Entries from a figure question set:
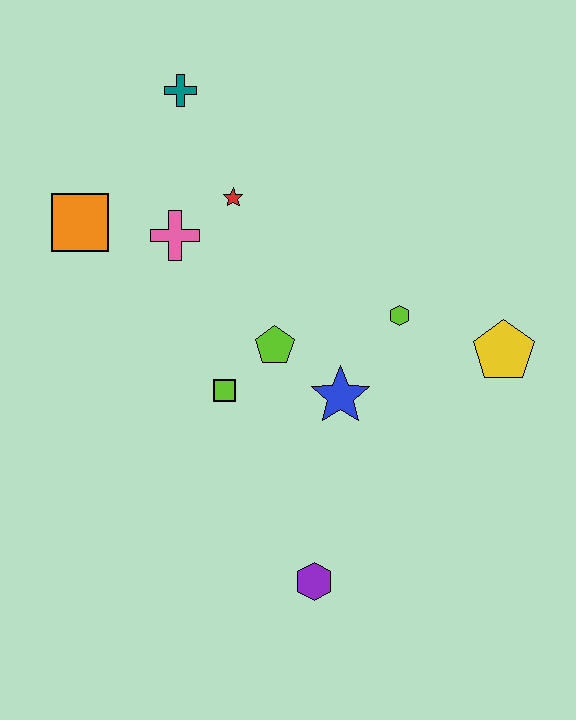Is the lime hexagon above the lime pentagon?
Yes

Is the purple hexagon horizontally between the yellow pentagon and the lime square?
Yes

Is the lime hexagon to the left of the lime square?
No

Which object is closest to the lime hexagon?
The blue star is closest to the lime hexagon.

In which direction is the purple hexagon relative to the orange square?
The purple hexagon is below the orange square.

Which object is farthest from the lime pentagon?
The teal cross is farthest from the lime pentagon.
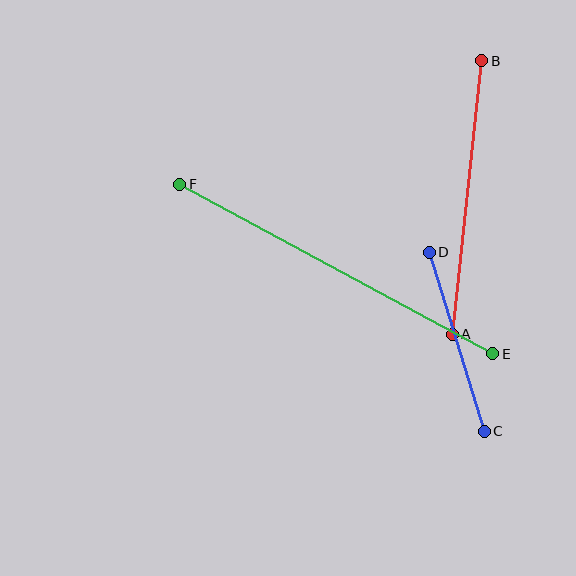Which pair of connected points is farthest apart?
Points E and F are farthest apart.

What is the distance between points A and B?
The distance is approximately 275 pixels.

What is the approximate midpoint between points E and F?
The midpoint is at approximately (336, 269) pixels.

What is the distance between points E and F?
The distance is approximately 356 pixels.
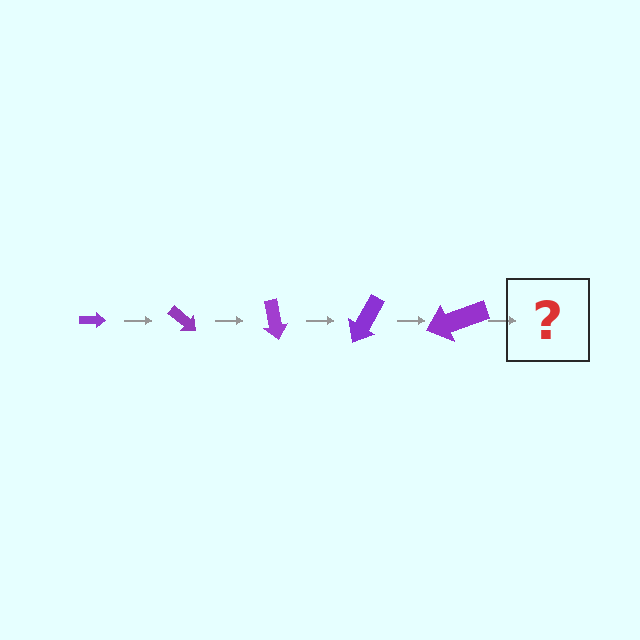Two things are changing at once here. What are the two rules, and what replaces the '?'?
The two rules are that the arrow grows larger each step and it rotates 40 degrees clockwise each step. The '?' should be an arrow, larger than the previous one and rotated 200 degrees clockwise from the start.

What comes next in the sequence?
The next element should be an arrow, larger than the previous one and rotated 200 degrees clockwise from the start.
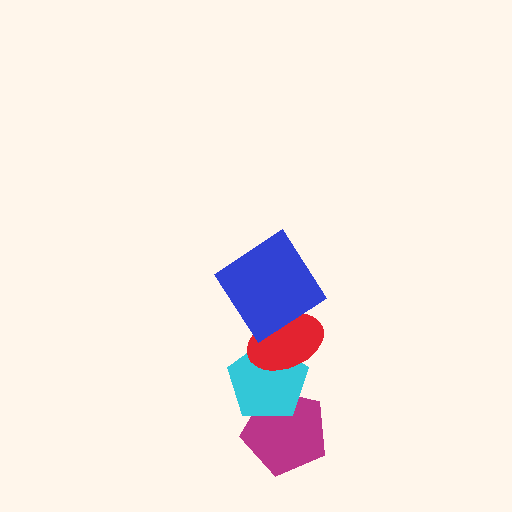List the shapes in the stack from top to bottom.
From top to bottom: the blue diamond, the red ellipse, the cyan pentagon, the magenta pentagon.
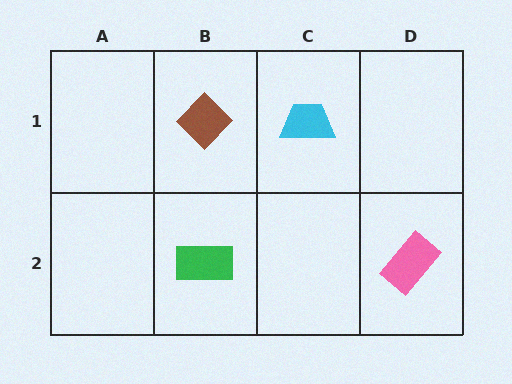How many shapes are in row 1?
2 shapes.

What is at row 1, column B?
A brown diamond.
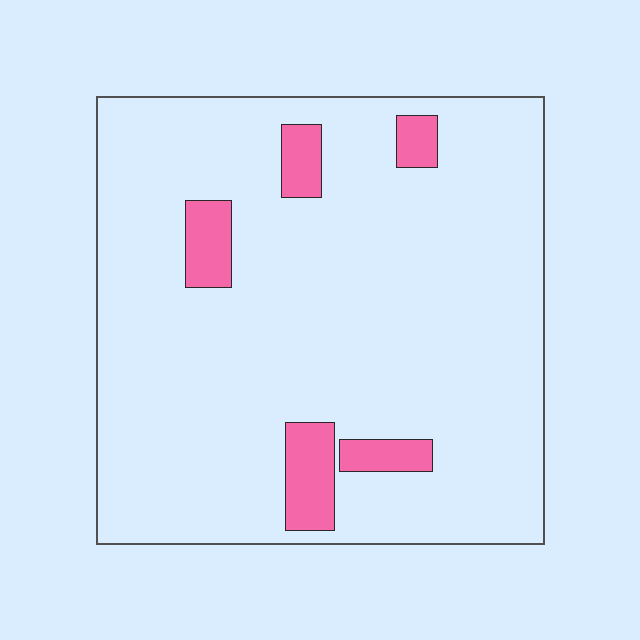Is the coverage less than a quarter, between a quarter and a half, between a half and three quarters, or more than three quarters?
Less than a quarter.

§ Work instructions: Can the entries above be repeated exactly, without their pictures?

§ Response for this exercise:
Is the lime hexagon above the lime pentagon?
Yes

Is the purple hexagon horizontally between the yellow pentagon and the lime square?
Yes

Is the lime hexagon to the left of the lime square?
No

Which object is closest to the lime hexagon?
The blue star is closest to the lime hexagon.

In which direction is the purple hexagon relative to the orange square?
The purple hexagon is below the orange square.

Which object is farthest from the lime pentagon?
The teal cross is farthest from the lime pentagon.
Which pair of connected points is farthest apart?
Points E and F are farthest apart.

What is the distance between points A and B?
The distance is approximately 275 pixels.

What is the approximate midpoint between points E and F?
The midpoint is at approximately (336, 269) pixels.

What is the distance between points E and F?
The distance is approximately 356 pixels.
Two things are changing at once here. What are the two rules, and what replaces the '?'?
The two rules are that the arrow grows larger each step and it rotates 40 degrees clockwise each step. The '?' should be an arrow, larger than the previous one and rotated 200 degrees clockwise from the start.

What comes next in the sequence?
The next element should be an arrow, larger than the previous one and rotated 200 degrees clockwise from the start.
List the shapes in the stack from top to bottom.
From top to bottom: the blue diamond, the red ellipse, the cyan pentagon, the magenta pentagon.
How many shapes are in row 1?
2 shapes.

What is at row 1, column B?
A brown diamond.
Is the coverage less than a quarter, between a quarter and a half, between a half and three quarters, or more than three quarters?
Less than a quarter.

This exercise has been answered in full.